EXTRACTED INFORMATION —
※ ※ ※
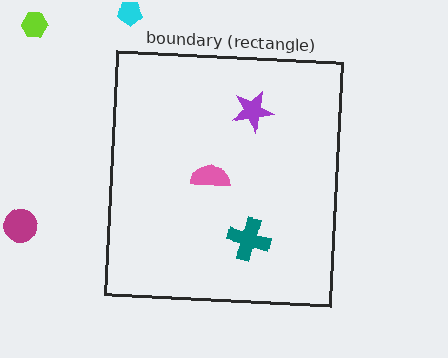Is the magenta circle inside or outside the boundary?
Outside.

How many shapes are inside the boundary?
3 inside, 3 outside.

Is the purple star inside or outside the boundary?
Inside.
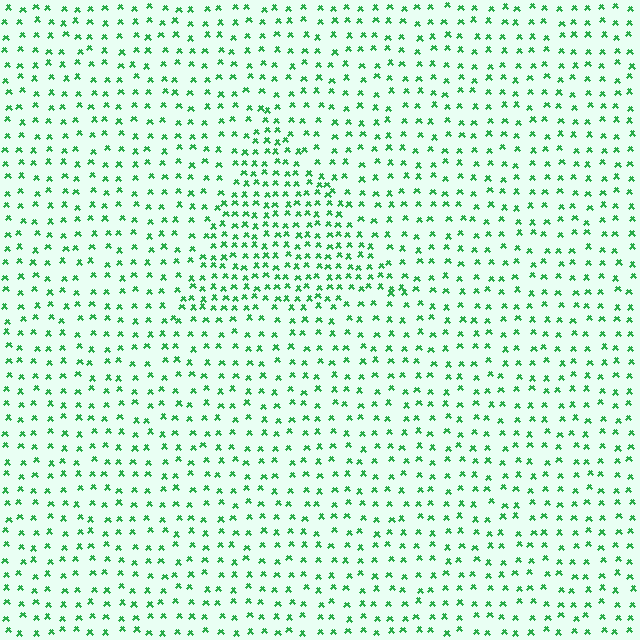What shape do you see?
I see a triangle.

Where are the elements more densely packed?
The elements are more densely packed inside the triangle boundary.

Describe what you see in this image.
The image contains small green elements arranged at two different densities. A triangle-shaped region is visible where the elements are more densely packed than the surrounding area.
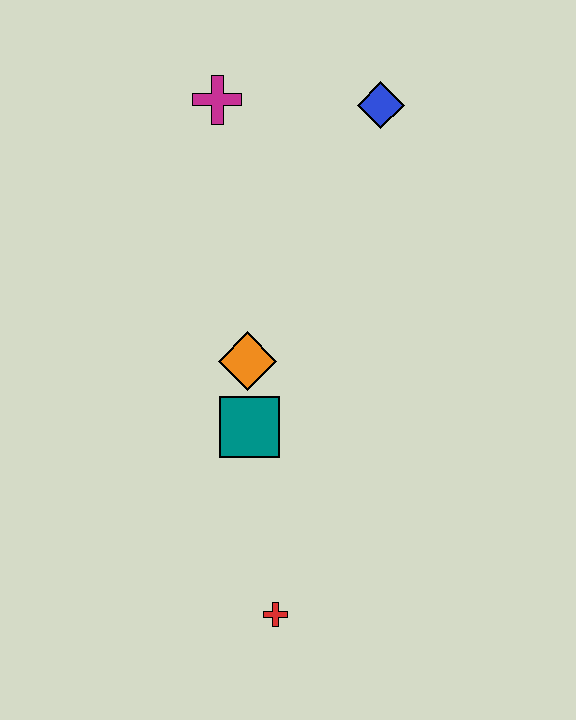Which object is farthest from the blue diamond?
The red cross is farthest from the blue diamond.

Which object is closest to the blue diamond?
The magenta cross is closest to the blue diamond.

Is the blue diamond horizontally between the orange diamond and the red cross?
No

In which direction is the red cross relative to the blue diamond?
The red cross is below the blue diamond.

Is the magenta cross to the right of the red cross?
No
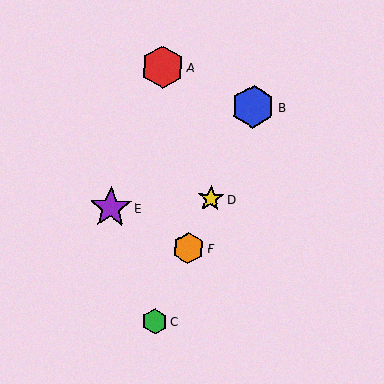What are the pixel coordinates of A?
Object A is at (163, 67).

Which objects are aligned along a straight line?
Objects B, C, D, F are aligned along a straight line.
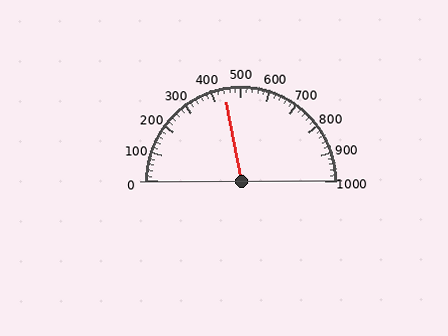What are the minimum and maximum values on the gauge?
The gauge ranges from 0 to 1000.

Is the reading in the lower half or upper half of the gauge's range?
The reading is in the lower half of the range (0 to 1000).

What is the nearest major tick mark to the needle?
The nearest major tick mark is 400.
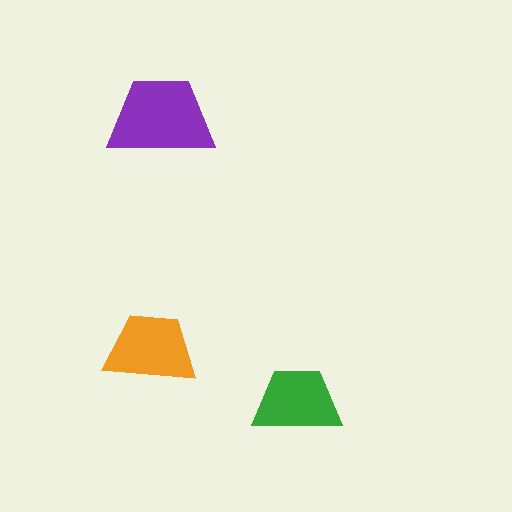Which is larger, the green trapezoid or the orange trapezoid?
The orange one.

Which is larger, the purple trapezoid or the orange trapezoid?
The purple one.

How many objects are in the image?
There are 3 objects in the image.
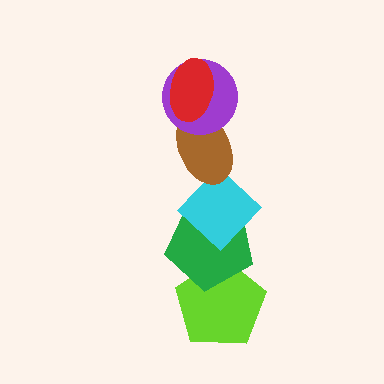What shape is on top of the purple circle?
The red ellipse is on top of the purple circle.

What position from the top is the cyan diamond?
The cyan diamond is 4th from the top.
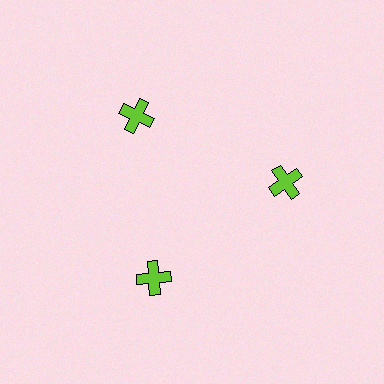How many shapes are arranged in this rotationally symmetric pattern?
There are 3 shapes, arranged in 3 groups of 1.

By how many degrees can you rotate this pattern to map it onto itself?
The pattern maps onto itself every 120 degrees of rotation.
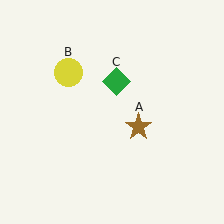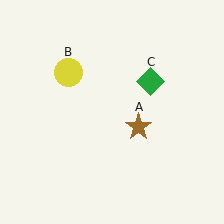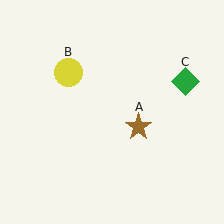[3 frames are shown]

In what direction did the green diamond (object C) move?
The green diamond (object C) moved right.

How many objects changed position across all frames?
1 object changed position: green diamond (object C).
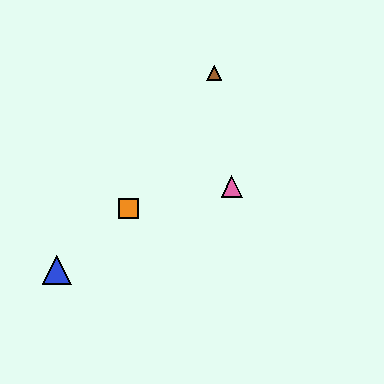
※ ※ ※
EXERCISE DETAILS — Begin at the line containing "What are the pixel coordinates of A?" and extract every line through the end of the records, inclusive, exactly and only; omit pictures.

RESPONSE TO THIS EXERCISE —
What are the pixel coordinates of A?
Object A is at (163, 67).

Which objects are aligned along a straight line?
Objects B, C, D, F are aligned along a straight line.
What are the minimum and maximum values on the gauge?
The gauge ranges from 0 to 1000.

Is the reading in the lower half or upper half of the gauge's range?
The reading is in the lower half of the range (0 to 1000).

What is the nearest major tick mark to the needle?
The nearest major tick mark is 400.
Which is larger, the green trapezoid or the orange trapezoid?
The orange one.

Which is larger, the purple trapezoid or the orange trapezoid?
The purple one.

How many objects are in the image?
There are 3 objects in the image.
What shape is on top of the purple circle?
The red ellipse is on top of the purple circle.

What position from the top is the cyan diamond?
The cyan diamond is 4th from the top.
How many shapes are arranged in this rotationally symmetric pattern?
There are 3 shapes, arranged in 3 groups of 1.

By how many degrees can you rotate this pattern to map it onto itself?
The pattern maps onto itself every 120 degrees of rotation.
[3 frames are shown]

In what direction did the green diamond (object C) move?
The green diamond (object C) moved right.

How many objects changed position across all frames?
1 object changed position: green diamond (object C).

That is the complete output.